== MATERIAL PROVIDED

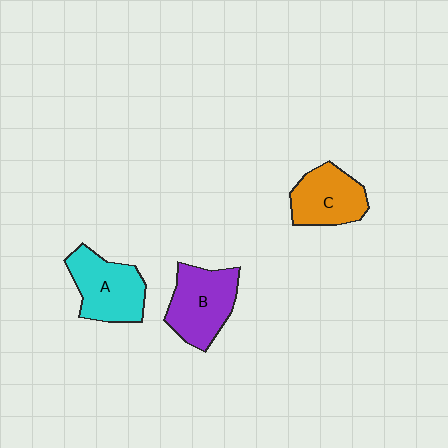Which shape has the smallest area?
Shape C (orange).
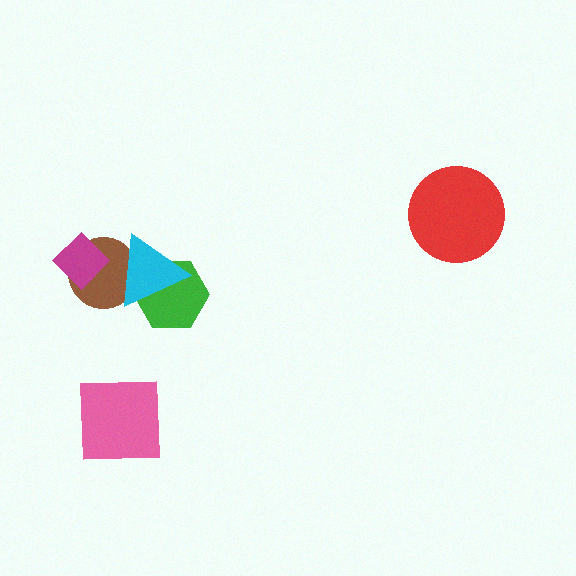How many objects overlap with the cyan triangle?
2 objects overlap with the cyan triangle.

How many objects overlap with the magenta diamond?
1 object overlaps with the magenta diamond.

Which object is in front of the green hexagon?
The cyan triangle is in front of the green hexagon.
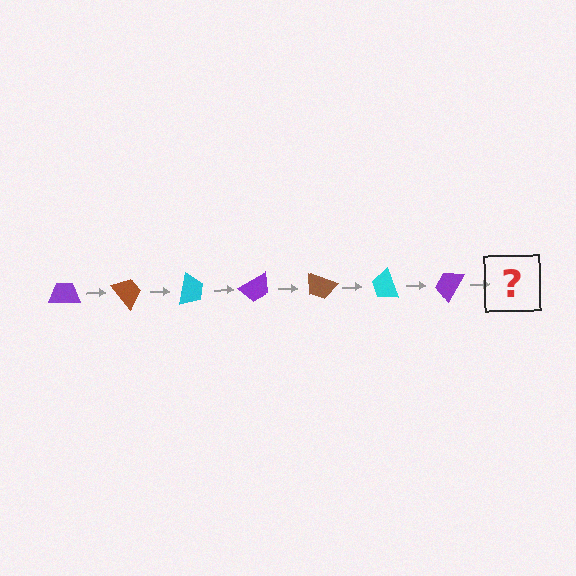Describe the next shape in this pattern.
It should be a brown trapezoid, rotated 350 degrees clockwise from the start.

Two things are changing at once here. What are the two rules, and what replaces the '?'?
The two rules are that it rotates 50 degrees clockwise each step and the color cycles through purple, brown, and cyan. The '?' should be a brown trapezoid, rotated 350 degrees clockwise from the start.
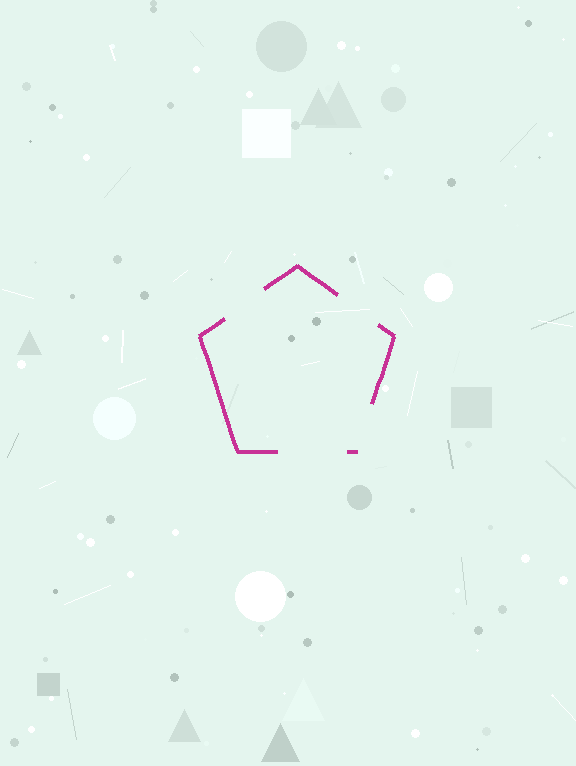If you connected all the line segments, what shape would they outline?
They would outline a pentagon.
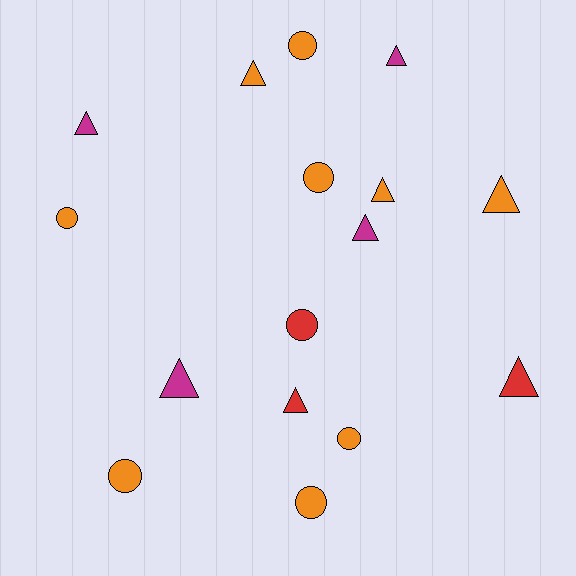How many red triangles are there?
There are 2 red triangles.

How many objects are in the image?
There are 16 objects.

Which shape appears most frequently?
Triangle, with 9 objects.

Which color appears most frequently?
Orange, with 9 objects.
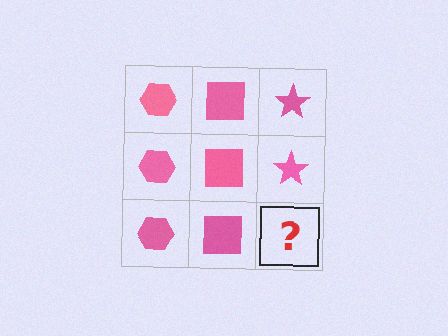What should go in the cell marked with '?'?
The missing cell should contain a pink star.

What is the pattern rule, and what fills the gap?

====

• _EXERCISE INSTRUCTIONS_
Transcribe the material above word for word; images do not belong in the copy.

• _ANSWER TO THIS TASK_
Which shape has the smallest area?
Shape C (orange).
How many objects overlap with the cyan triangle?
2 objects overlap with the cyan triangle.

How many objects overlap with the magenta diamond?
1 object overlaps with the magenta diamond.

Which object is in front of the green hexagon?
The cyan triangle is in front of the green hexagon.
Describe the next shape in this pattern.
It should be a brown trapezoid, rotated 350 degrees clockwise from the start.

Two things are changing at once here. What are the two rules, and what replaces the '?'?
The two rules are that it rotates 50 degrees clockwise each step and the color cycles through purple, brown, and cyan. The '?' should be a brown trapezoid, rotated 350 degrees clockwise from the start.
If you connected all the line segments, what shape would they outline?
They would outline a pentagon.
How many red triangles are there?
There are 2 red triangles.

How many objects are in the image?
There are 16 objects.

Which shape appears most frequently?
Triangle, with 9 objects.

Which color appears most frequently?
Orange, with 9 objects.
What should go in the cell marked with '?'?
The missing cell should contain a pink star.

What is the pattern rule, and what fills the gap?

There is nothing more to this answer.